*DIRECTIONS*
For this exercise, repeat all of the material verbatim apart from its images.
--- begin ---
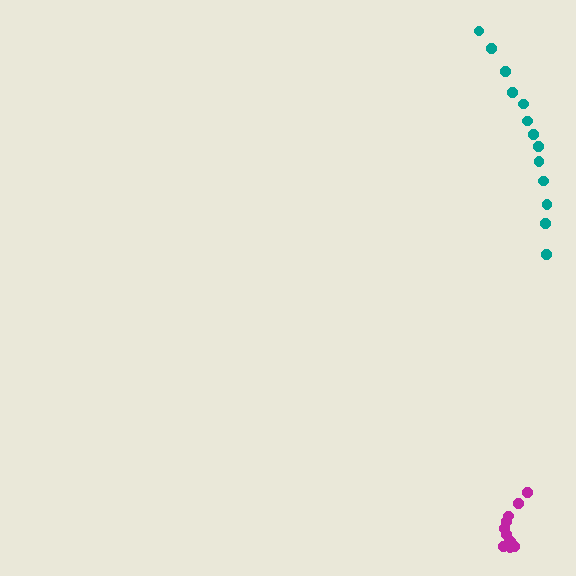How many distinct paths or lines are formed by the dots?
There are 2 distinct paths.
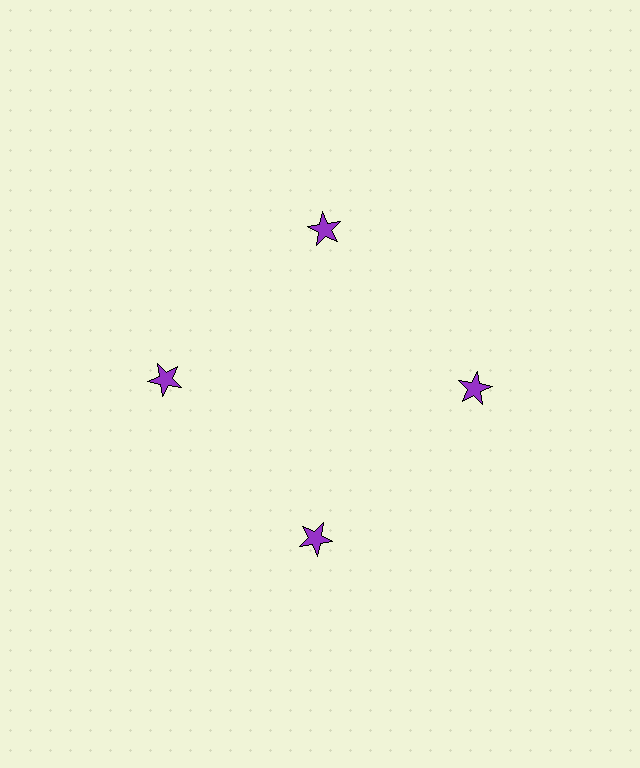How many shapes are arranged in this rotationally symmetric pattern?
There are 4 shapes, arranged in 4 groups of 1.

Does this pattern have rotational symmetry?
Yes, this pattern has 4-fold rotational symmetry. It looks the same after rotating 90 degrees around the center.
--- end ---
*WRITTEN RESPONSE*
How many distinct paths or lines are formed by the dots?
There are 2 distinct paths.
How many shapes are arranged in this rotationally symmetric pattern?
There are 4 shapes, arranged in 4 groups of 1.

Does this pattern have rotational symmetry?
Yes, this pattern has 4-fold rotational symmetry. It looks the same after rotating 90 degrees around the center.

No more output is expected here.